▶ **The request**
Repeat the records below exactly, leaving out any pictures.

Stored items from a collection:
• • • •

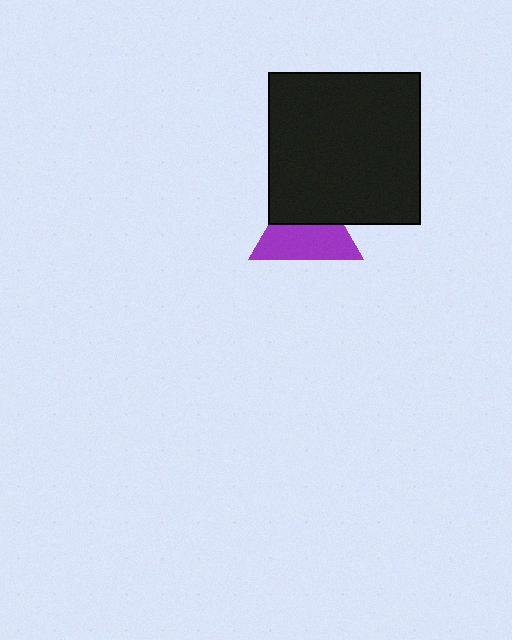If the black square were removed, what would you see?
You would see the complete purple triangle.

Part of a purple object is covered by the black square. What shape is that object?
It is a triangle.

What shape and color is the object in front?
The object in front is a black square.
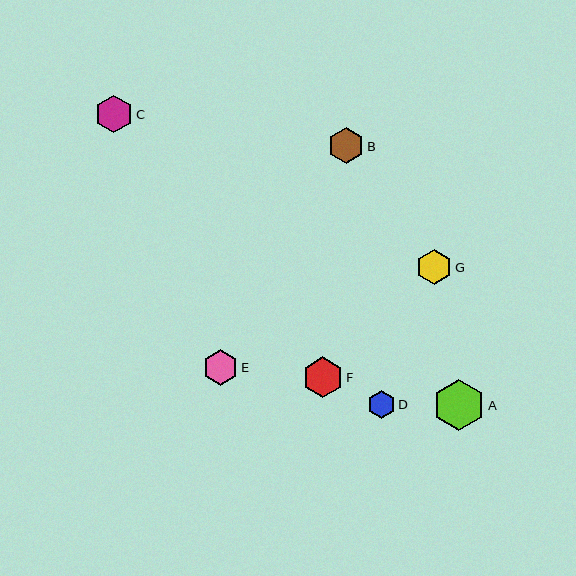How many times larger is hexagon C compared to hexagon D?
Hexagon C is approximately 1.4 times the size of hexagon D.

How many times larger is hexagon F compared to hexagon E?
Hexagon F is approximately 1.1 times the size of hexagon E.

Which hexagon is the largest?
Hexagon A is the largest with a size of approximately 51 pixels.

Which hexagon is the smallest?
Hexagon D is the smallest with a size of approximately 28 pixels.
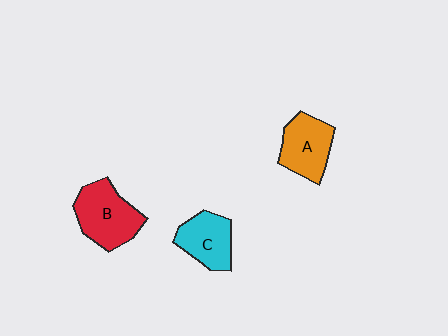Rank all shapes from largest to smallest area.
From largest to smallest: B (red), A (orange), C (cyan).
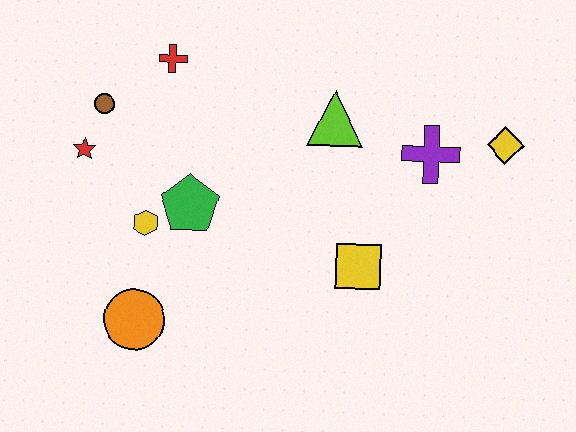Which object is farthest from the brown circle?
The yellow diamond is farthest from the brown circle.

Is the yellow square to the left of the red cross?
No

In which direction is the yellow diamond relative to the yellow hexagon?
The yellow diamond is to the right of the yellow hexagon.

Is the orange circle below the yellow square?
Yes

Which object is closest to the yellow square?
The purple cross is closest to the yellow square.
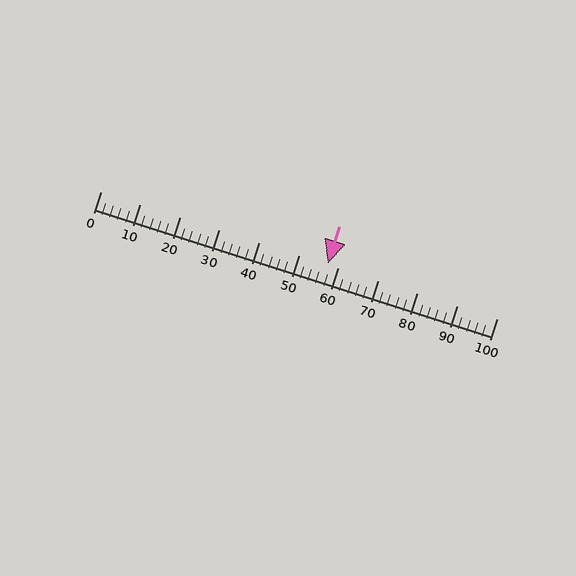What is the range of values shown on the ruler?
The ruler shows values from 0 to 100.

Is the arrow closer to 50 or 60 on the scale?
The arrow is closer to 60.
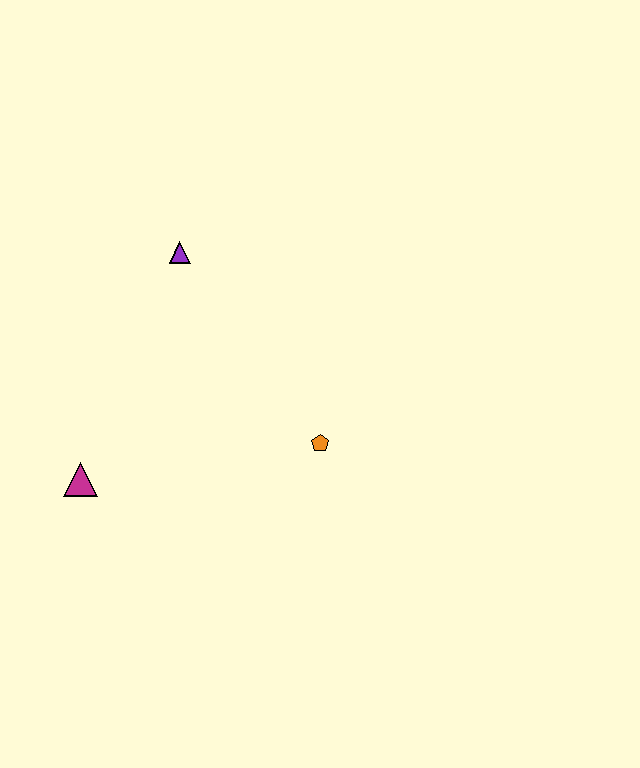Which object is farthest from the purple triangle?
The magenta triangle is farthest from the purple triangle.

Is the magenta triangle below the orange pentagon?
Yes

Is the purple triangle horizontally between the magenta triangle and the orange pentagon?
Yes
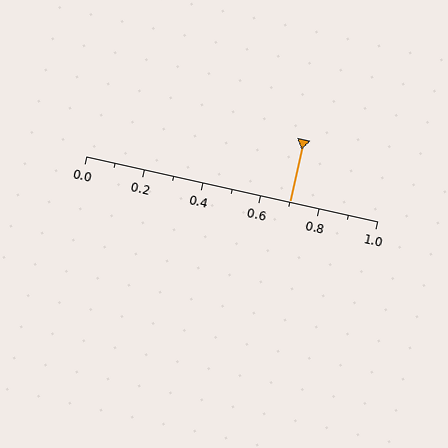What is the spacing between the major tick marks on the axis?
The major ticks are spaced 0.2 apart.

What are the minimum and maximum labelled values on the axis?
The axis runs from 0.0 to 1.0.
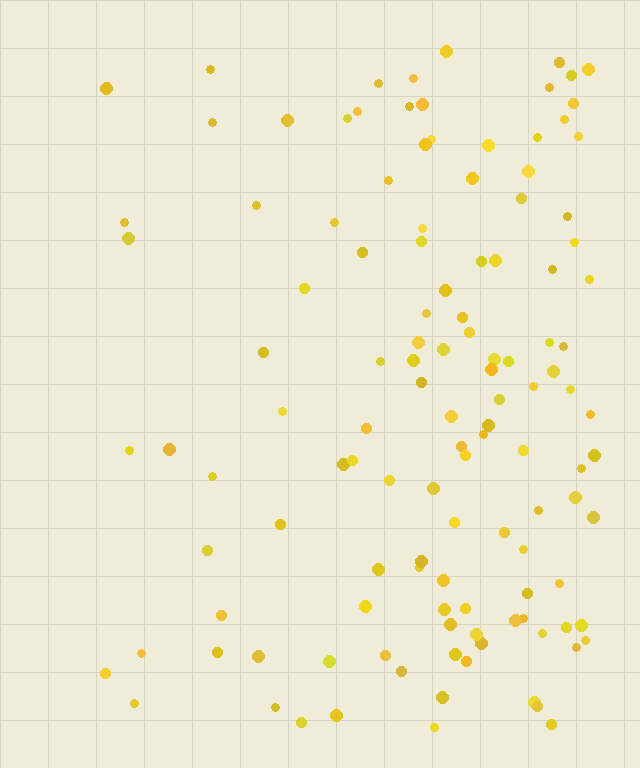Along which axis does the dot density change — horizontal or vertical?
Horizontal.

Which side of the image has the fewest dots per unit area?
The left.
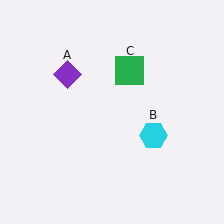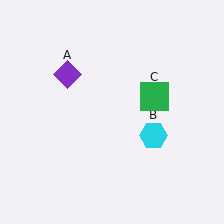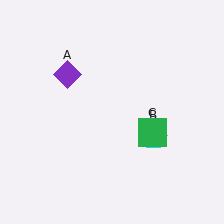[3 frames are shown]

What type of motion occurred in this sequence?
The green square (object C) rotated clockwise around the center of the scene.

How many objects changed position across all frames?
1 object changed position: green square (object C).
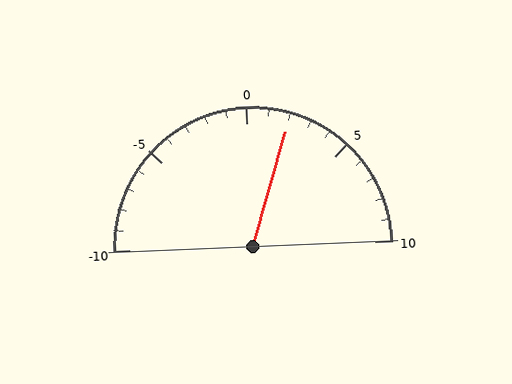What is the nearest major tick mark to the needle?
The nearest major tick mark is 0.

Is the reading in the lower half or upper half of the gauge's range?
The reading is in the upper half of the range (-10 to 10).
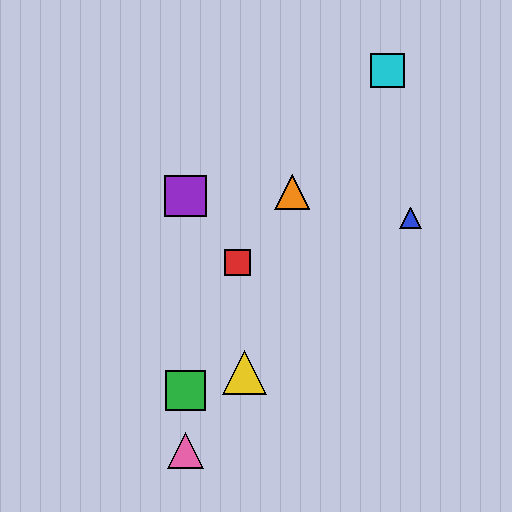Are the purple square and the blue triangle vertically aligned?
No, the purple square is at x≈186 and the blue triangle is at x≈410.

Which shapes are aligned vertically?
The green square, the purple square, the pink triangle are aligned vertically.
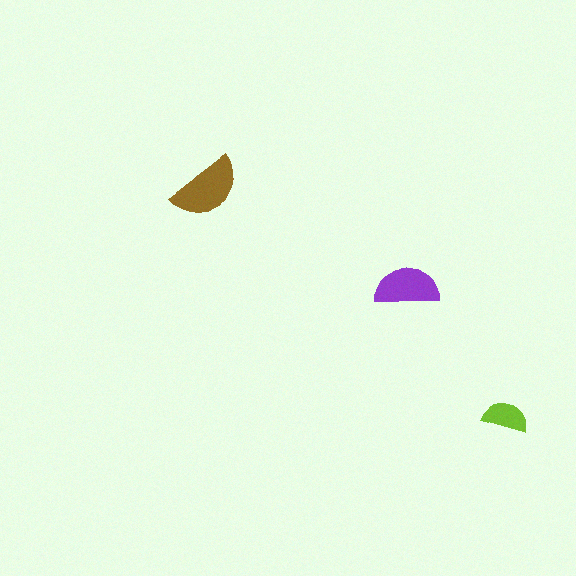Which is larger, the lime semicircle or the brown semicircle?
The brown one.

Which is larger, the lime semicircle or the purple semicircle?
The purple one.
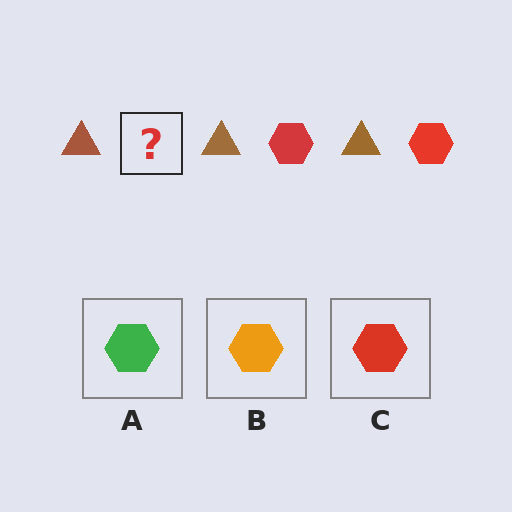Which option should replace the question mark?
Option C.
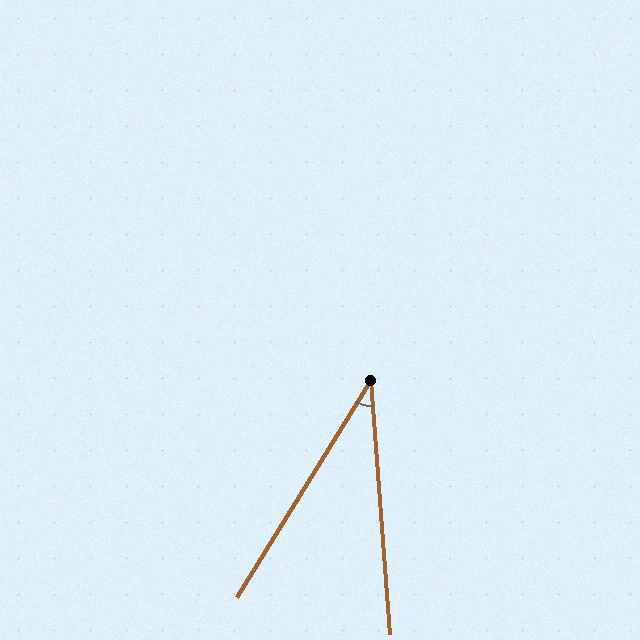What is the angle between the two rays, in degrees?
Approximately 36 degrees.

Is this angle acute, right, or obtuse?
It is acute.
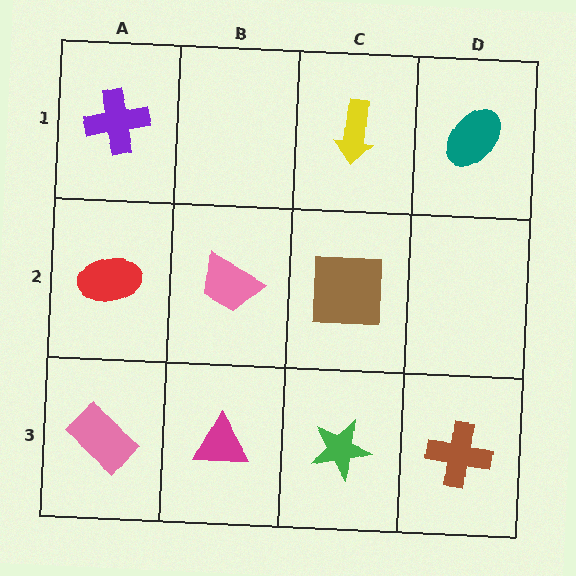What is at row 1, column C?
A yellow arrow.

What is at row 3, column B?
A magenta triangle.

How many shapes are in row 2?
3 shapes.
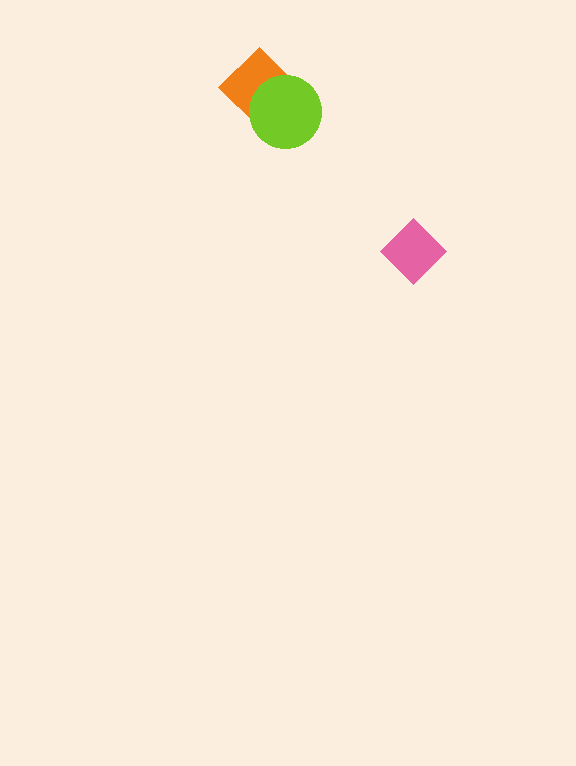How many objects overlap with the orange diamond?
1 object overlaps with the orange diamond.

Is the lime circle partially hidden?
No, no other shape covers it.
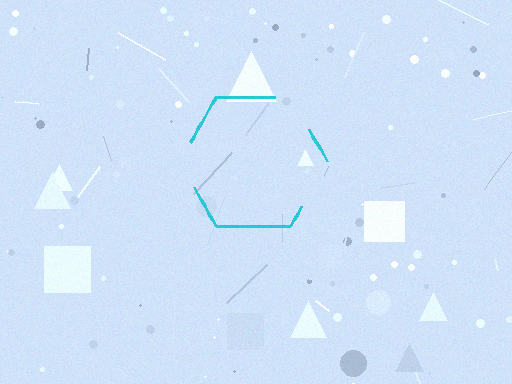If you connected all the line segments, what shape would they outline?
They would outline a hexagon.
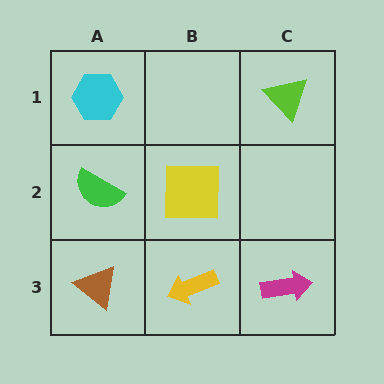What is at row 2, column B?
A yellow square.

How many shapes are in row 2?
2 shapes.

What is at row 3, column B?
A yellow arrow.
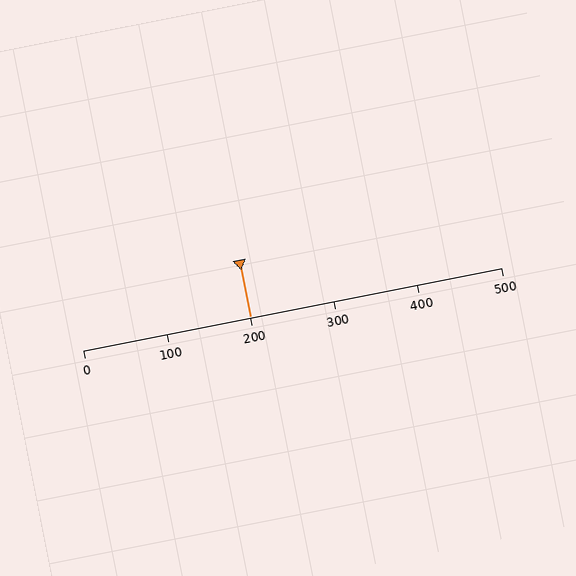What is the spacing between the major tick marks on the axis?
The major ticks are spaced 100 apart.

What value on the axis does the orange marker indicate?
The marker indicates approximately 200.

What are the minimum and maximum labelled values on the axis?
The axis runs from 0 to 500.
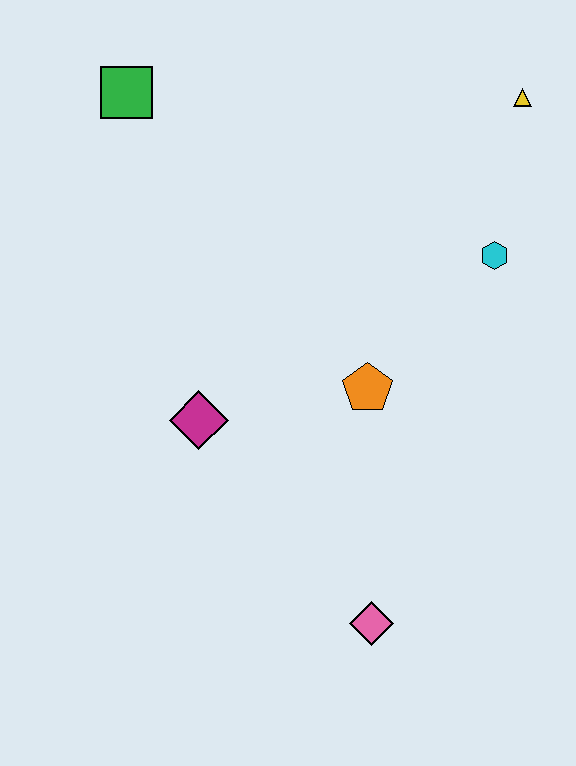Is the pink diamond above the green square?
No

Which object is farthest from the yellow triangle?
The pink diamond is farthest from the yellow triangle.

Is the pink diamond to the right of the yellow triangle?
No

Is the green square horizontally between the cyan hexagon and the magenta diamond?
No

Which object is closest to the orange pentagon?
The magenta diamond is closest to the orange pentagon.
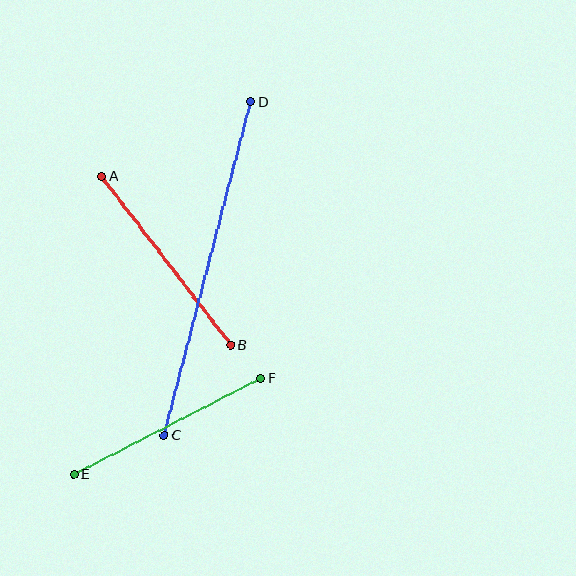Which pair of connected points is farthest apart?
Points C and D are farthest apart.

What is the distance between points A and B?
The distance is approximately 212 pixels.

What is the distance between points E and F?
The distance is approximately 210 pixels.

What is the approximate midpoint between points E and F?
The midpoint is at approximately (167, 426) pixels.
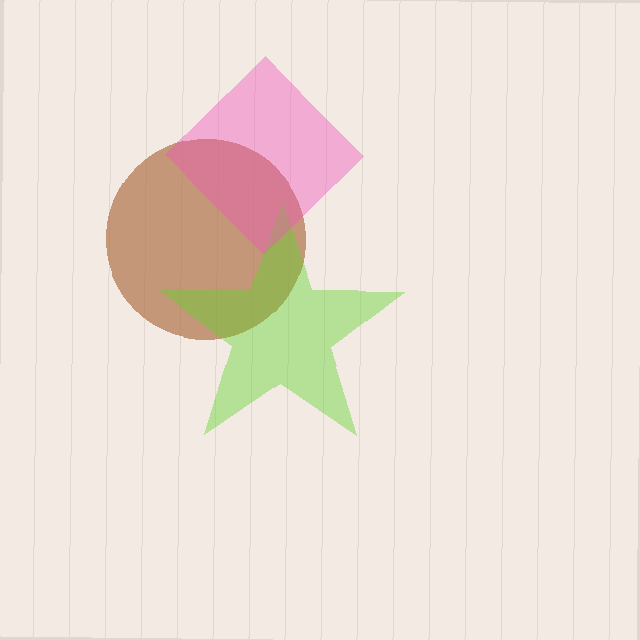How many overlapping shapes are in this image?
There are 3 overlapping shapes in the image.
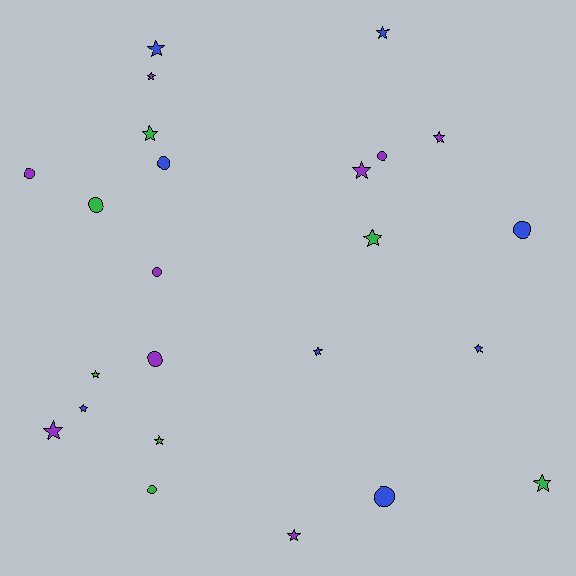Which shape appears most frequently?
Star, with 15 objects.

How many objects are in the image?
There are 24 objects.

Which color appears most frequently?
Purple, with 9 objects.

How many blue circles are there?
There are 3 blue circles.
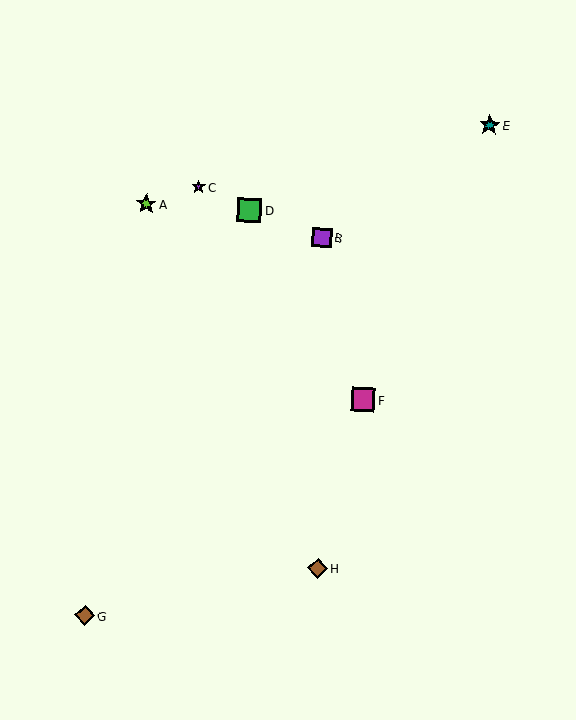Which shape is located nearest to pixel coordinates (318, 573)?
The brown diamond (labeled H) at (317, 568) is nearest to that location.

• • • •

▶ **Completed exercise**
If the black square were removed, what would you see?
You would see the complete purple triangle.

Part of a purple object is covered by the black square. What shape is that object?
It is a triangle.

What shape and color is the object in front?
The object in front is a black square.
How many times larger is hexagon C compared to hexagon D?
Hexagon C is approximately 1.4 times the size of hexagon D.

How many times larger is hexagon F compared to hexagon E?
Hexagon F is approximately 1.1 times the size of hexagon E.

Which hexagon is the largest?
Hexagon A is the largest with a size of approximately 51 pixels.

Which hexagon is the smallest?
Hexagon D is the smallest with a size of approximately 28 pixels.
Rank all shapes from largest to smallest area.
From largest to smallest: B (red), A (orange), C (cyan).
Which object is farthest from the brown circle?
The yellow diamond is farthest from the brown circle.

Is the yellow square to the left of the red cross?
No

In which direction is the yellow diamond relative to the yellow hexagon?
The yellow diamond is to the right of the yellow hexagon.

Is the orange circle below the yellow square?
Yes

Which object is closest to the yellow square?
The purple cross is closest to the yellow square.
What is the range of values shown on the ruler?
The ruler shows values from 0 to 100.

Is the arrow closer to 50 or 60 on the scale?
The arrow is closer to 60.
Which object is farthest from the purple triangle?
The magenta triangle is farthest from the purple triangle.

Is the magenta triangle below the orange pentagon?
Yes

Is the purple triangle horizontally between the magenta triangle and the orange pentagon?
Yes
What is the spacing between the major tick marks on the axis?
The major ticks are spaced 0.2 apart.

What are the minimum and maximum labelled values on the axis?
The axis runs from 0.0 to 1.0.
Along which axis does the dot density change — horizontal or vertical?
Horizontal.

Which side of the image has the fewest dots per unit area?
The left.
[3 frames are shown]

What type of motion occurred in this sequence?
The green square (object C) rotated clockwise around the center of the scene.

How many objects changed position across all frames?
1 object changed position: green square (object C).
What is the nearest major tick mark to the needle?
The nearest major tick mark is 0.

Is the reading in the lower half or upper half of the gauge's range?
The reading is in the upper half of the range (-10 to 10).
Are the purple square and the blue triangle vertically aligned?
No, the purple square is at x≈186 and the blue triangle is at x≈410.

Which shapes are aligned vertically?
The green square, the purple square, the pink triangle are aligned vertically.
Which is larger, the lime semicircle or the brown semicircle?
The brown one.

Which is larger, the lime semicircle or the purple semicircle?
The purple one.
Which option should replace the question mark?
Option C.
What is the angle between the two rays, in degrees?
Approximately 36 degrees.

Is this angle acute, right, or obtuse?
It is acute.
What is at row 1, column C?
A yellow arrow.

What is at row 3, column B?
A magenta triangle.

How many shapes are in row 2?
3 shapes.
How many objects overlap with the orange diamond?
1 object overlaps with the orange diamond.

Is the lime circle partially hidden?
No, no other shape covers it.
If you connected all the line segments, what shape would they outline?
They would outline a hexagon.
What is at row 2, column B?
A yellow square.

How many shapes are in row 2?
2 shapes.

What is at row 3, column B?
A yellow arrow.
What is the spacing between the major tick marks on the axis?
The major ticks are spaced 100 apart.

What value on the axis does the orange marker indicate?
The marker indicates approximately 200.

What are the minimum and maximum labelled values on the axis?
The axis runs from 0 to 500.
Is the pink diamond above the green square?
No

Which object is farthest from the yellow triangle?
The pink diamond is farthest from the yellow triangle.

Is the pink diamond to the right of the yellow triangle?
No

Is the green square horizontally between the cyan hexagon and the magenta diamond?
No

Which object is closest to the orange pentagon?
The magenta diamond is closest to the orange pentagon.
Which pair of connected points is farthest apart?
Points C and D are farthest apart.

What is the distance between points A and B?
The distance is approximately 212 pixels.

What is the distance between points E and F?
The distance is approximately 210 pixels.

What is the approximate midpoint between points E and F?
The midpoint is at approximately (167, 426) pixels.
How many overlapping shapes are in this image?
There are 3 overlapping shapes in the image.
Which shape appears most frequently?
Star, with 15 objects.

How many objects are in the image?
There are 24 objects.

Which color appears most frequently?
Purple, with 9 objects.

How many blue circles are there?
There are 3 blue circles.
Which shape is located nearest to pixel coordinates (318, 573)?
The brown diamond (labeled H) at (317, 568) is nearest to that location.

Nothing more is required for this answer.